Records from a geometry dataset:
— Start —
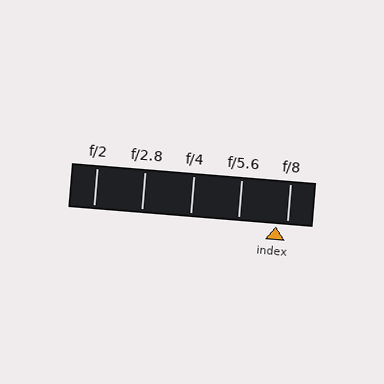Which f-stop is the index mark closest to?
The index mark is closest to f/8.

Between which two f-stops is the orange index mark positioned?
The index mark is between f/5.6 and f/8.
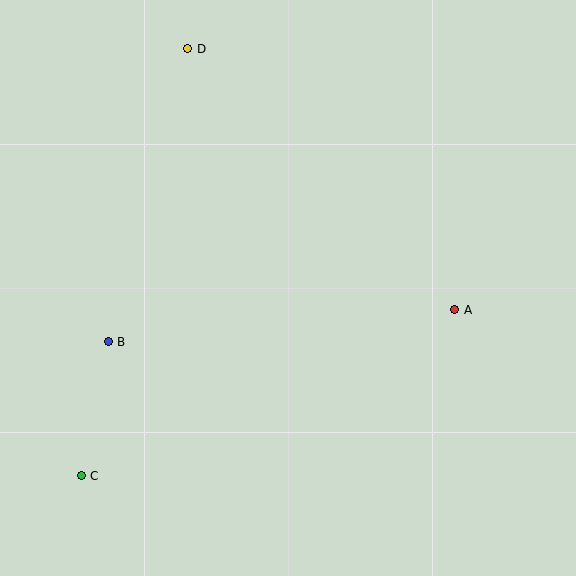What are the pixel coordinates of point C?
Point C is at (81, 476).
— End —
Reproduce all entries without any change, and omit the pictures.

• _Response to the exercise_:
Which f-stop is the index mark closest to?
The index mark is closest to f/8.

Between which two f-stops is the orange index mark positioned?
The index mark is between f/5.6 and f/8.
What are the pixel coordinates of point C?
Point C is at (81, 476).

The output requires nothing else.